## Stated problem:
Reproduce all the lines below exactly and omit the images.

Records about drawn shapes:
——
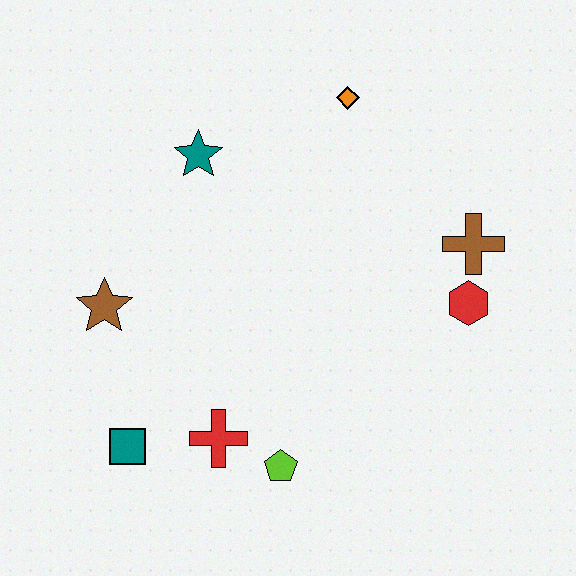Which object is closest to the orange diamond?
The teal star is closest to the orange diamond.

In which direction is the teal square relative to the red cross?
The teal square is to the left of the red cross.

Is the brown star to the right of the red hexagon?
No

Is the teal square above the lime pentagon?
Yes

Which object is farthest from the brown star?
The brown cross is farthest from the brown star.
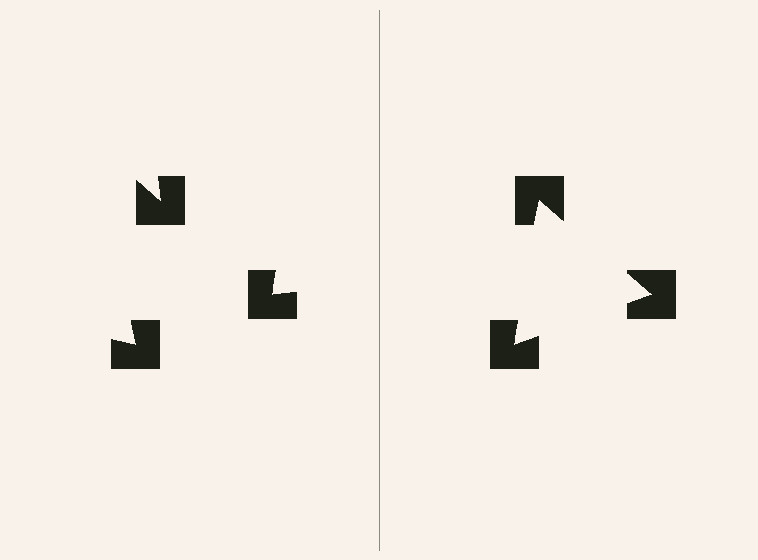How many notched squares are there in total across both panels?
6 — 3 on each side.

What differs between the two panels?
The notched squares are positioned identically on both sides; only the wedge orientations differ. On the right they align to a triangle; on the left they are misaligned.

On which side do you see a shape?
An illusory triangle appears on the right side. On the left side the wedge cuts are rotated, so no coherent shape forms.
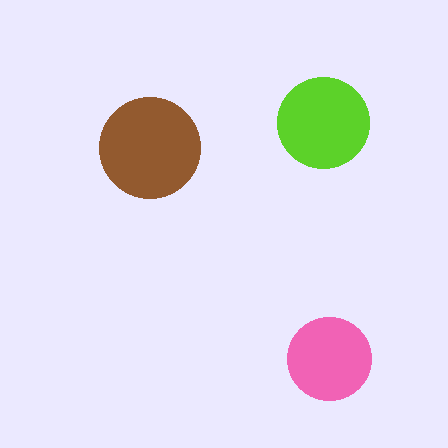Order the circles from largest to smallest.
the brown one, the lime one, the pink one.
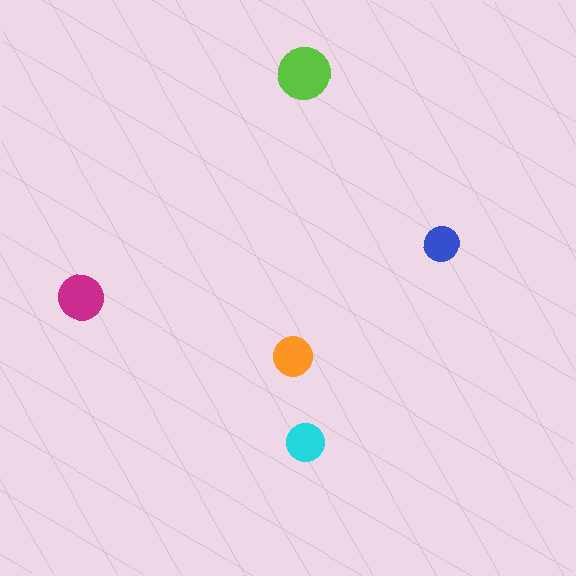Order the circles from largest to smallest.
the lime one, the magenta one, the orange one, the cyan one, the blue one.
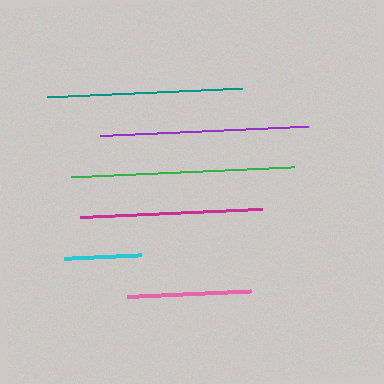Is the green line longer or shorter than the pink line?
The green line is longer than the pink line.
——
## Final result:
Which object is closest to the orange diamond?
The teal star is closest to the orange diamond.

In which direction is the teal square relative to the red cross?
The teal square is to the left of the red cross.

Is the brown star to the right of the red hexagon?
No

Is the teal square above the lime pentagon?
Yes

Which object is farthest from the brown star?
The brown cross is farthest from the brown star.
How many notched squares are there in total across both panels?
6 — 3 on each side.

What differs between the two panels?
The notched squares are positioned identically on both sides; only the wedge orientations differ. On the right they align to a triangle; on the left they are misaligned.

On which side do you see a shape?
An illusory triangle appears on the right side. On the left side the wedge cuts are rotated, so no coherent shape forms.
Order the circles from largest to smallest.
the brown one, the lime one, the pink one.
Order the circles from largest to smallest.
the lime one, the magenta one, the orange one, the cyan one, the blue one.
Is the green line longer or shorter than the pink line?
The green line is longer than the pink line.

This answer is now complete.